▸ **Exercise description**: Below this line is a set of entries; quote exactly the lines from the line that contains "How many objects are in the image?" to the line that contains "How many orange crosses are there?", both lines included.

____ Extracted entries

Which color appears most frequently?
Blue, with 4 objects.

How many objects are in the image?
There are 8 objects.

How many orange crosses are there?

________
____ Extracted entries

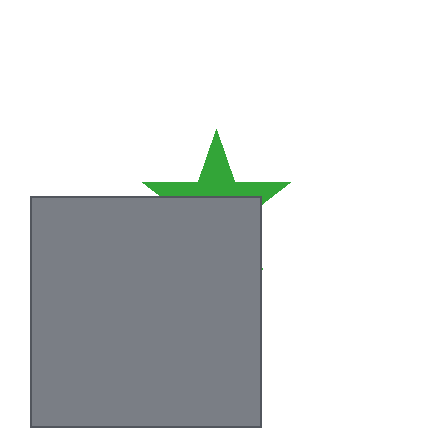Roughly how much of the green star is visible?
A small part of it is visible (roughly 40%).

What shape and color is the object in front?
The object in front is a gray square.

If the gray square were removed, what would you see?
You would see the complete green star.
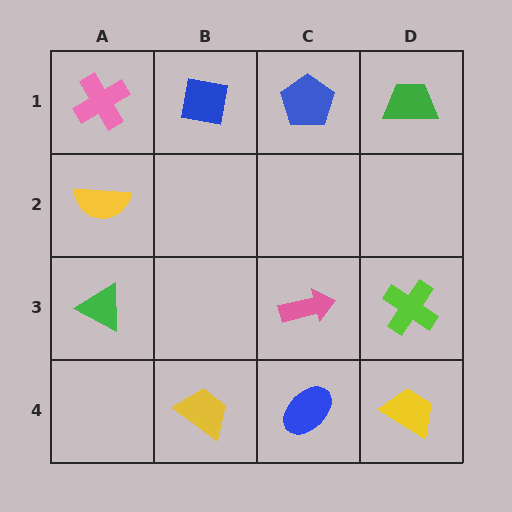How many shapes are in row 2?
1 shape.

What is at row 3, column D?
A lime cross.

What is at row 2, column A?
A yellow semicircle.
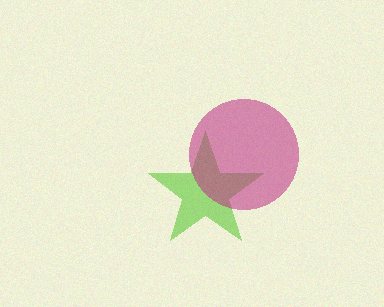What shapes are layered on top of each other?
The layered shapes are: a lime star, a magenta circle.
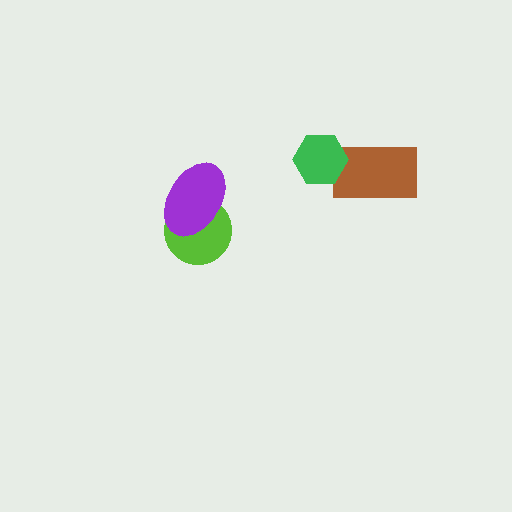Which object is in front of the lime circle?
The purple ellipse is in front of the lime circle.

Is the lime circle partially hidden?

________
____ Extracted entries

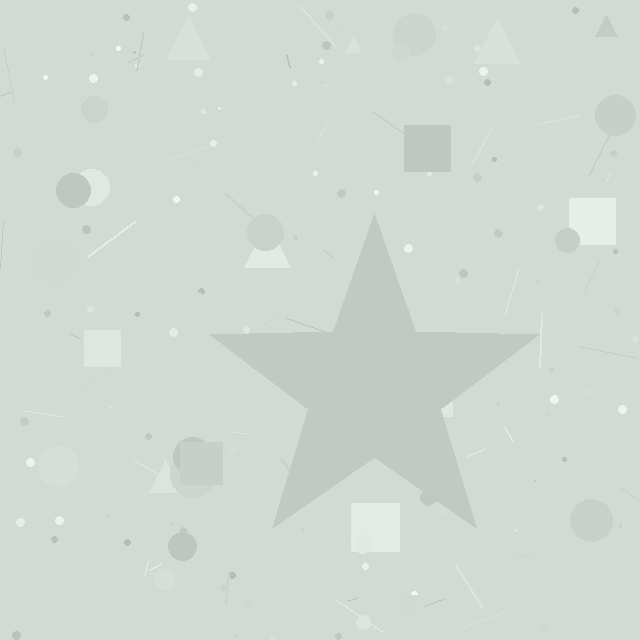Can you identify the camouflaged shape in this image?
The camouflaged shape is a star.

________

▸ **Exercise answer**:
How many objects are in the image?
There are 8 objects.

How many orange crosses are there?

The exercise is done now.